* DATA FOR THE TASK
——

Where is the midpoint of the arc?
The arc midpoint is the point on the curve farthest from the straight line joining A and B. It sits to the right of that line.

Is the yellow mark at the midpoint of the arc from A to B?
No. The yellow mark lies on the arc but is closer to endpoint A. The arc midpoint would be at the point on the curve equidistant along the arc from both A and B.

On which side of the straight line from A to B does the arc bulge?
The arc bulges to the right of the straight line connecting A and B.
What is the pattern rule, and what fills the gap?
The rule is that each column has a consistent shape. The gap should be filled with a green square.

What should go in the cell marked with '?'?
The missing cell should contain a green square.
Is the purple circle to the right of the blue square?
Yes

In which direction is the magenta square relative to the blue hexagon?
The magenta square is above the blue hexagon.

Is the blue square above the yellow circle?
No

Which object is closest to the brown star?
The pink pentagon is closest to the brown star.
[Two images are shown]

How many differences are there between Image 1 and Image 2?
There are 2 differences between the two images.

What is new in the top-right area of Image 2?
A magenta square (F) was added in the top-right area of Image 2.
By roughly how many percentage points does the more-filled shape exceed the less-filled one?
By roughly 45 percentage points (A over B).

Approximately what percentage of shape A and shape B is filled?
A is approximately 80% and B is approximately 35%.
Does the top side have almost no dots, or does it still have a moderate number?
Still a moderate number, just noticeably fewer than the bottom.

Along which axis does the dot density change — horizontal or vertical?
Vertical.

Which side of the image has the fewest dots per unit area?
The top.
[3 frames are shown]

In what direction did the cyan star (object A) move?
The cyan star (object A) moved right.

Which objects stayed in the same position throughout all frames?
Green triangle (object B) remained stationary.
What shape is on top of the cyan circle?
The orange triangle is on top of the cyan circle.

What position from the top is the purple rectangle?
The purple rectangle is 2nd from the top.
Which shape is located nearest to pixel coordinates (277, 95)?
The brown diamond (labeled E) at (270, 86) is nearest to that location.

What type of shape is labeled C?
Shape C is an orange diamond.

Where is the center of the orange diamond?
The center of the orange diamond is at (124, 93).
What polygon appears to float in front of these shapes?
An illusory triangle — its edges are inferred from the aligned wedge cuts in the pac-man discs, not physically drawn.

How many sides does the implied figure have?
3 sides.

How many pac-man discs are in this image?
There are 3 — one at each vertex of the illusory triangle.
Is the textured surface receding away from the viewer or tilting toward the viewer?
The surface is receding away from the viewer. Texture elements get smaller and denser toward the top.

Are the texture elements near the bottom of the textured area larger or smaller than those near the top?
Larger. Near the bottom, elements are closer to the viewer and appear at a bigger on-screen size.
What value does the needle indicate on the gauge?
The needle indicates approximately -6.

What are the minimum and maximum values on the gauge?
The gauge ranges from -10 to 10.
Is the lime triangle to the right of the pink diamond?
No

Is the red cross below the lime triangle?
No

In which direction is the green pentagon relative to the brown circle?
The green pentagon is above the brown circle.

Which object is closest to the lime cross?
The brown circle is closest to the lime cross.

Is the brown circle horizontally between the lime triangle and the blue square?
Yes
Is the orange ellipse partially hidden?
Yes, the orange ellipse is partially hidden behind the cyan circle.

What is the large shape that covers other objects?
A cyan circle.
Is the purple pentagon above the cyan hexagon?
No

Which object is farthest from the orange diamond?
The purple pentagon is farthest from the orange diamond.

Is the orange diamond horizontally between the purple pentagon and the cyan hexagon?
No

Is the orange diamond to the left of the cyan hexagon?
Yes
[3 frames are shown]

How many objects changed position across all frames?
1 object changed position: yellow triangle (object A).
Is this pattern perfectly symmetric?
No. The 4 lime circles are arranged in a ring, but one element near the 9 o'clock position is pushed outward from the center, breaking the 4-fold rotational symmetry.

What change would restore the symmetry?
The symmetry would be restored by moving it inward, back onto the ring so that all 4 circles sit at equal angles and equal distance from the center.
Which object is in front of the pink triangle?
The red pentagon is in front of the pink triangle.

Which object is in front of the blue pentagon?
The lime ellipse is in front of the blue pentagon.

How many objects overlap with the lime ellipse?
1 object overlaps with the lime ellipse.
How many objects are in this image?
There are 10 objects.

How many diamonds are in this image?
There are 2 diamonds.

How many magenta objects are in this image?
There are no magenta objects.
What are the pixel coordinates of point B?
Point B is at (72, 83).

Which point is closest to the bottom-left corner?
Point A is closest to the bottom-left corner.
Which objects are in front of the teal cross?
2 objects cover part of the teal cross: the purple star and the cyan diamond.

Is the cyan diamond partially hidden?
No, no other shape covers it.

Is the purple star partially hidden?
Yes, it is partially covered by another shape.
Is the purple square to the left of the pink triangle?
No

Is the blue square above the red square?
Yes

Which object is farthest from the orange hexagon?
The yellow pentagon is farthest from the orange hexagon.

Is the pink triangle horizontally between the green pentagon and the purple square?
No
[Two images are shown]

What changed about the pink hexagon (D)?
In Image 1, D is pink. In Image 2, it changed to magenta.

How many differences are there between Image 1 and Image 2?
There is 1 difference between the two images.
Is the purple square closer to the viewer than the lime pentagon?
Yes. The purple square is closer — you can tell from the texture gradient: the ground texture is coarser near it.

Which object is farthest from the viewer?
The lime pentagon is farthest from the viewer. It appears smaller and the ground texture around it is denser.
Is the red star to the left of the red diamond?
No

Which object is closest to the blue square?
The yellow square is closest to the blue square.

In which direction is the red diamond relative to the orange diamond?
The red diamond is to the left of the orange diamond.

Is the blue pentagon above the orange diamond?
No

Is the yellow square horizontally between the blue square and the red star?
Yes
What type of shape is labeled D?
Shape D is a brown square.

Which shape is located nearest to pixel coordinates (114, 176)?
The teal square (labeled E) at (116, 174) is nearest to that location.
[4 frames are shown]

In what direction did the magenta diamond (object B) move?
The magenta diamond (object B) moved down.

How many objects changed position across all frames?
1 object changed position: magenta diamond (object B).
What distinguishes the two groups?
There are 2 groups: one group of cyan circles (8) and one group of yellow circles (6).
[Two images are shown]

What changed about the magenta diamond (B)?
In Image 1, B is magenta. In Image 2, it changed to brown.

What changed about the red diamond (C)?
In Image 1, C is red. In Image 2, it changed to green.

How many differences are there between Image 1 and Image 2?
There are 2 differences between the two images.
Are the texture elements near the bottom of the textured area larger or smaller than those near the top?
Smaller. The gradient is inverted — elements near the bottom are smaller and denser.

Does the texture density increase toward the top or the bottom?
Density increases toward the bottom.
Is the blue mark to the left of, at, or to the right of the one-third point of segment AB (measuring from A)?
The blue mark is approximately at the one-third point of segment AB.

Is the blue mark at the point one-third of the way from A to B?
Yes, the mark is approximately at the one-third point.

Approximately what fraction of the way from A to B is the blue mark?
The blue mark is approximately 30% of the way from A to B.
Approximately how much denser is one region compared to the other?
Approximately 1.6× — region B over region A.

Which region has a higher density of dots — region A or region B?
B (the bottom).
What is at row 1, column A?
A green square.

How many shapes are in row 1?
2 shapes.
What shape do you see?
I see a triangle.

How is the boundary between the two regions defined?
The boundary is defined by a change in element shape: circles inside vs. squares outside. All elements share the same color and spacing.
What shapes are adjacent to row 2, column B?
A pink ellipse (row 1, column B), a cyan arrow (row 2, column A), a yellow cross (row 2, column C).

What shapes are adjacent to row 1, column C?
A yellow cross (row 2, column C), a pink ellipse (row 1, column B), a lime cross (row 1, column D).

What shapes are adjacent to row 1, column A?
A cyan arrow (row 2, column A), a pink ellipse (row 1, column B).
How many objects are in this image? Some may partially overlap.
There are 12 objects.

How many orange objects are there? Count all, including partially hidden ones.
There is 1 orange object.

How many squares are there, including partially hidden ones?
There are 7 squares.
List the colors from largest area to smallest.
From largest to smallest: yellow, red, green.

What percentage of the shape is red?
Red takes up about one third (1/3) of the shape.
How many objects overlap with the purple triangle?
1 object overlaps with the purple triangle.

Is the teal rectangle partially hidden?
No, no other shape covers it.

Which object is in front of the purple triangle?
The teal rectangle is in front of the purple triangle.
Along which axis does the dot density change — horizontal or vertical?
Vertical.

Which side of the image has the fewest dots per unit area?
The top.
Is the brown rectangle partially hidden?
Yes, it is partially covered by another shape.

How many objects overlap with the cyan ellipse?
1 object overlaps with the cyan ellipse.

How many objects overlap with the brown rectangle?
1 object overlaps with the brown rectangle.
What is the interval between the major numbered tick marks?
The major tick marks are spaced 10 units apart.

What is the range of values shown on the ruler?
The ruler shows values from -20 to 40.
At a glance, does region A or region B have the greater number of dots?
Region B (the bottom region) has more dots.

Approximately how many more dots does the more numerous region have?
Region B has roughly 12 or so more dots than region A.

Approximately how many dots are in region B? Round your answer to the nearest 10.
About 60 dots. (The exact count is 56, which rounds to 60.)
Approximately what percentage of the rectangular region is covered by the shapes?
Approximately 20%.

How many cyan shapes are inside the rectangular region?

——

* TASK DIRECTIONS
In the records above, find the line containing "Approximately what percentage of the"; please retype it and every line after it through the last line, exactly and with nothing else.

* FINISHED ANSWER
Approximately what percentage of the rectangular region is covered by the shapes?
Approximately 20%.

How many cyan shapes are inside the rectangular region?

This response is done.